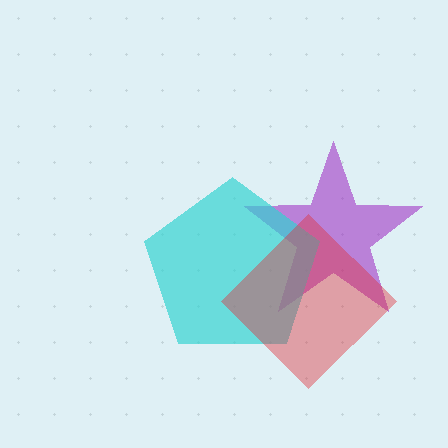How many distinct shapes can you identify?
There are 3 distinct shapes: a purple star, a cyan pentagon, a red diamond.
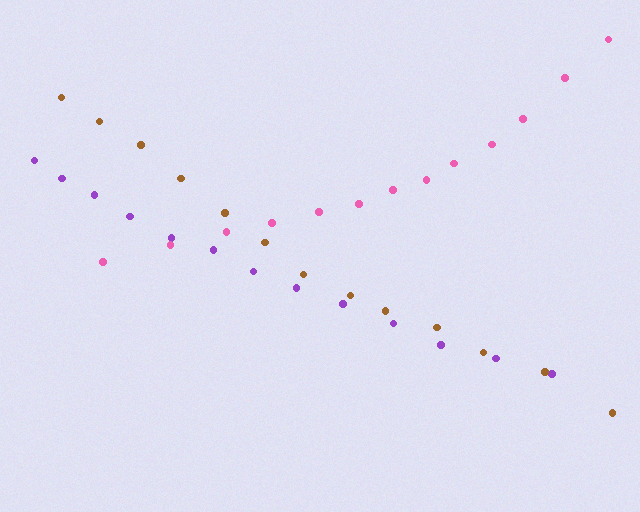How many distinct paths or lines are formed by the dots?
There are 3 distinct paths.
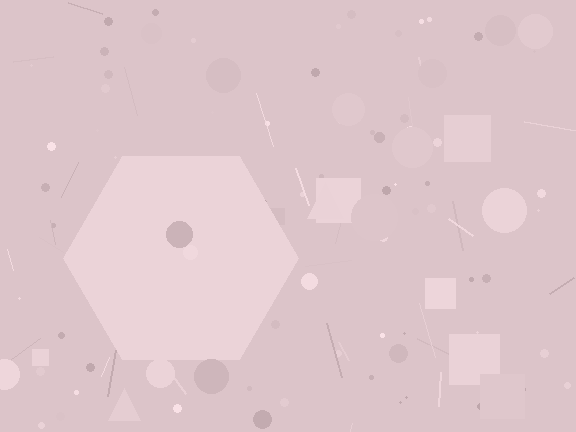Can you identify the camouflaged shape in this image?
The camouflaged shape is a hexagon.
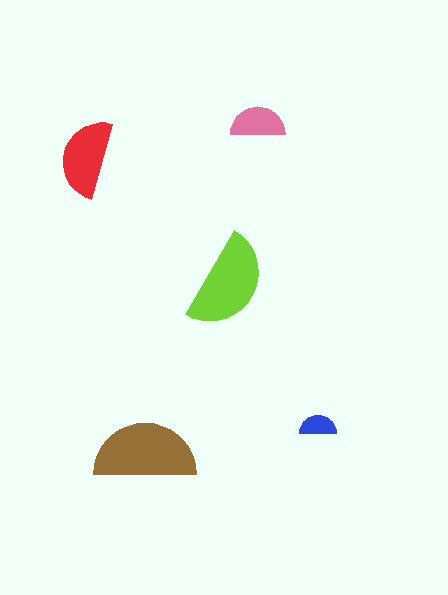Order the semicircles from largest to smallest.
the brown one, the lime one, the red one, the pink one, the blue one.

-*-

## Brief
Nothing but the lines from the one holding "How many distinct paths" through the last line of the entries should be written out, exactly and inclusively, minus the pictures.

## Answer below
How many distinct paths or lines are formed by the dots?
There are 3 distinct paths.
Can you identify the camouflaged shape in this image?
The camouflaged shape is a hexagon.
Order the semicircles from largest to smallest.
the brown one, the lime one, the red one, the pink one, the blue one.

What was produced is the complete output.